▶ **STATED PROBLEM**: Omit every image, and transcribe the remaining entries exactly as given.

Saved entries:
↓↓↓
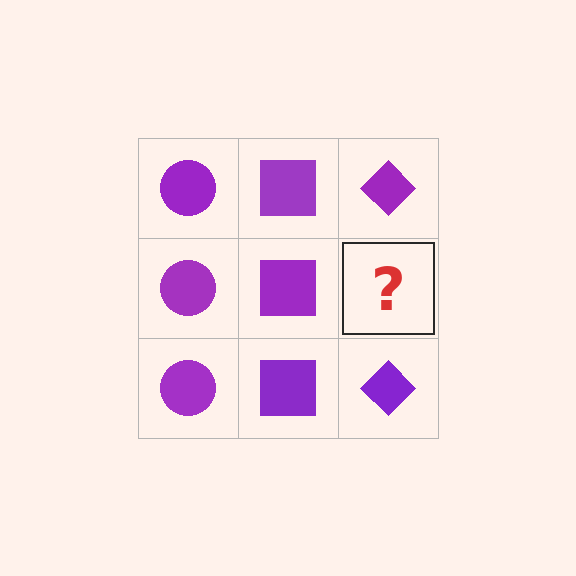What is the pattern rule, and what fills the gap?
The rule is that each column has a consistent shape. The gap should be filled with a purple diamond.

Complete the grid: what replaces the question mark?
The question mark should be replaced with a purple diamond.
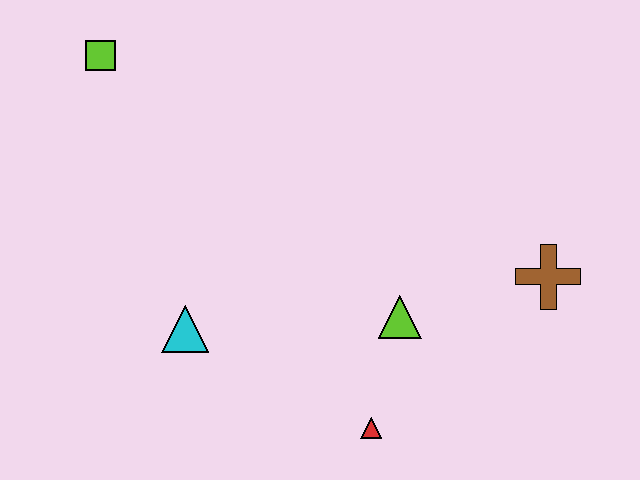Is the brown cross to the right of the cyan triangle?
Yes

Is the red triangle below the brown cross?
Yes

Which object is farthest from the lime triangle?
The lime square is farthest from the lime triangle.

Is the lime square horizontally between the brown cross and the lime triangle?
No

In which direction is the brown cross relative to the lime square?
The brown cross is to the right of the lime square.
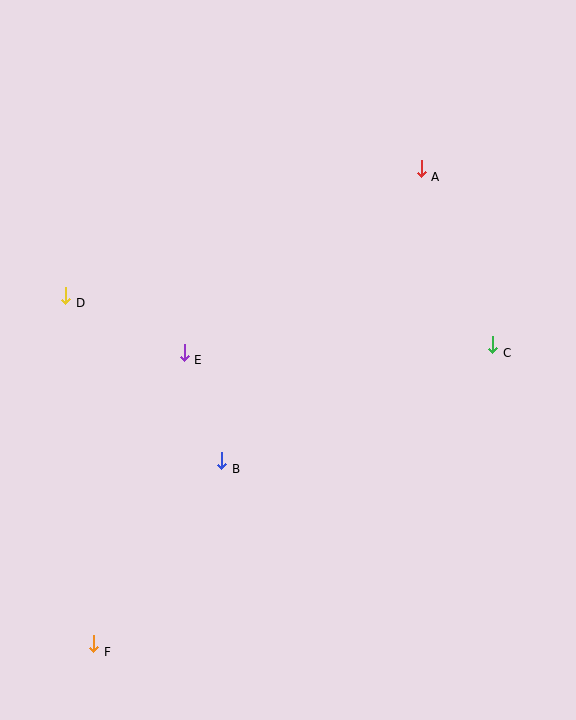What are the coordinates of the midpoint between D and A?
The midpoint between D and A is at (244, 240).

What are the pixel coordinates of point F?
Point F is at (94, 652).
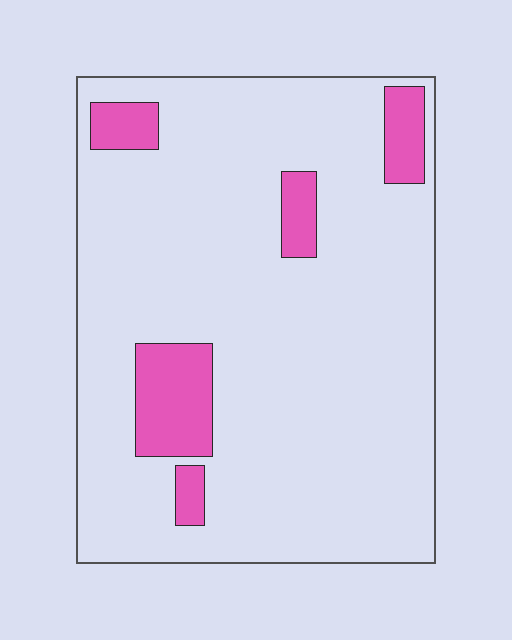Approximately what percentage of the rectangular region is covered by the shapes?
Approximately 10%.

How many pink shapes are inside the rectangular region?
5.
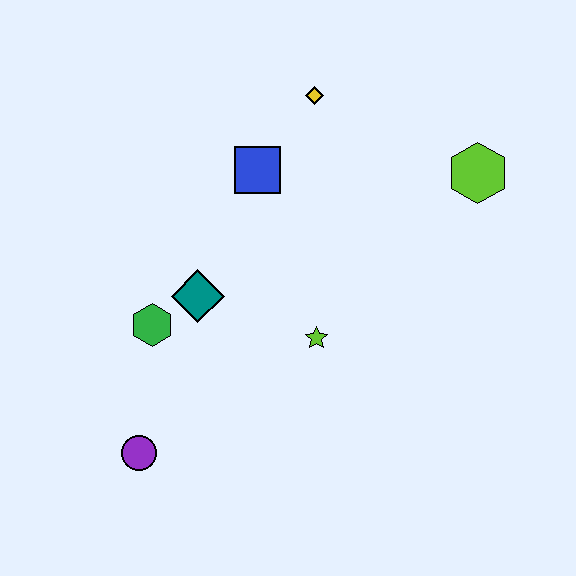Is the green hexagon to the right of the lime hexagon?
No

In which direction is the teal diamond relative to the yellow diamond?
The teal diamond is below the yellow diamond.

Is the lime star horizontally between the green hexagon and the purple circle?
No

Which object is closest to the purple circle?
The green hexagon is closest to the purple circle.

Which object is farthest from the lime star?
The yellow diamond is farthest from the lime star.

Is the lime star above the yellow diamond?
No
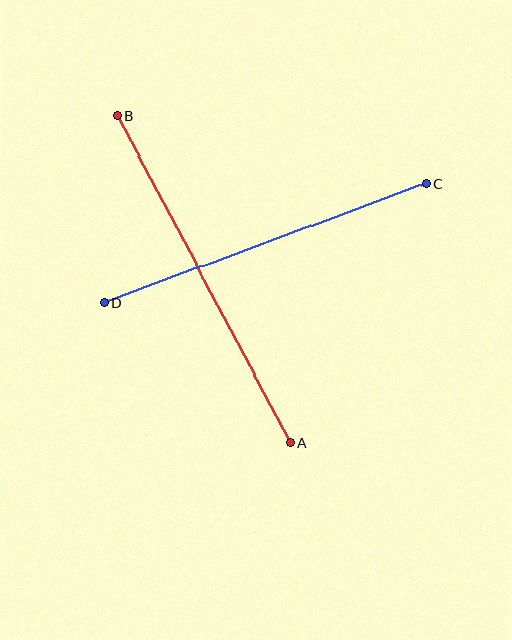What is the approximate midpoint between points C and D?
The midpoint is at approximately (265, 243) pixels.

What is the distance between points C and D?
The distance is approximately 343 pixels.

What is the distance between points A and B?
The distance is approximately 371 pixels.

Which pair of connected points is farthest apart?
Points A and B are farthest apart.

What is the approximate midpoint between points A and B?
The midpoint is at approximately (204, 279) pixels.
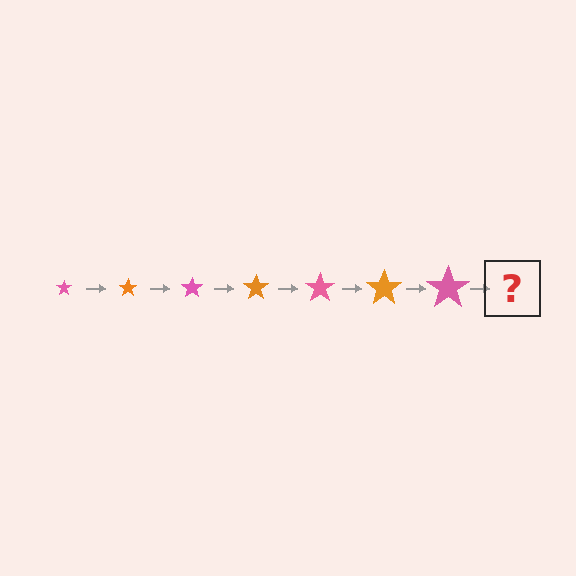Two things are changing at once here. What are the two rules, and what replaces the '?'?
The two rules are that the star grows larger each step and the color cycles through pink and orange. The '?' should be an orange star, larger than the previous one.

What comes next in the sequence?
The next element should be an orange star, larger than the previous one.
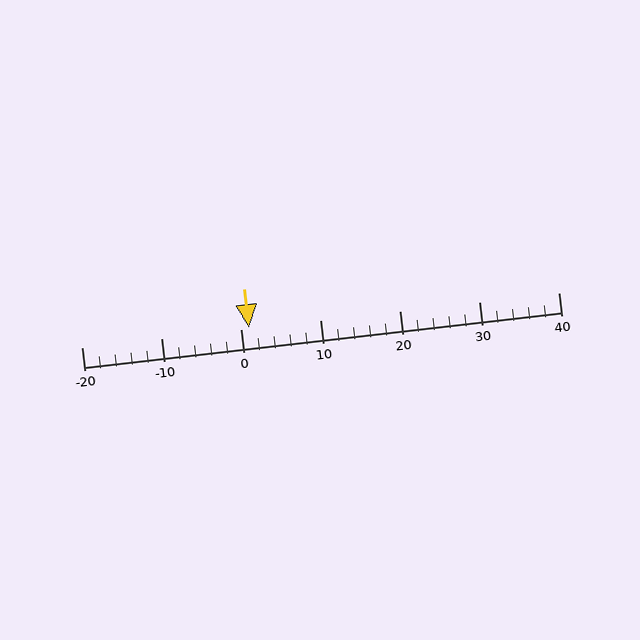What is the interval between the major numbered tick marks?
↑↑↑
▶ **ANSWER TO THIS TASK**:
What is the pattern rule, and what fills the gap?
The rule is that each column has a consistent shape. The gap should be filled with a purple diamond.

Complete the grid: what replaces the question mark?
The question mark should be replaced with a purple diamond.
Is the brown cross to the right of the cyan triangle?
Yes

Is the red triangle below the brown cross?
Yes

Which object is farthest from the lime triangle?
The lime square is farthest from the lime triangle.

Is the lime square horizontally between the brown cross and the lime triangle?
No

In which direction is the brown cross relative to the lime square?
The brown cross is to the right of the lime square.
What are the coordinates of the midpoint between D and A?
The midpoint between D and A is at (244, 240).

What are the pixel coordinates of point F?
Point F is at (94, 652).
Approximately what percentage of the rectangular region is covered by the shapes?
Approximately 10%.

How many pink shapes are inside the rectangular region?
5.
Is the green hexagon to the right of the lime hexagon?
No

In which direction is the teal diamond relative to the yellow diamond?
The teal diamond is below the yellow diamond.

Is the lime star horizontally between the green hexagon and the purple circle?
No

Which object is closest to the purple circle?
The green hexagon is closest to the purple circle.

Which object is farthest from the lime star?
The yellow diamond is farthest from the lime star.

Is the lime star above the yellow diamond?
No
What is the approximate midpoint between points C and D?
The midpoint is at approximately (265, 243) pixels.

What is the distance between points C and D?
The distance is approximately 343 pixels.

What is the distance between points A and B?
The distance is approximately 371 pixels.

Which pair of connected points is farthest apart?
Points A and B are farthest apart.

What is the approximate midpoint between points A and B?
The midpoint is at approximately (204, 279) pixels.
Two things are changing at once here. What are the two rules, and what replaces the '?'?
The two rules are that the star grows larger each step and the color cycles through pink and orange. The '?' should be an orange star, larger than the previous one.

What comes next in the sequence?
The next element should be an orange star, larger than the previous one.
What is the interval between the major numbered tick marks?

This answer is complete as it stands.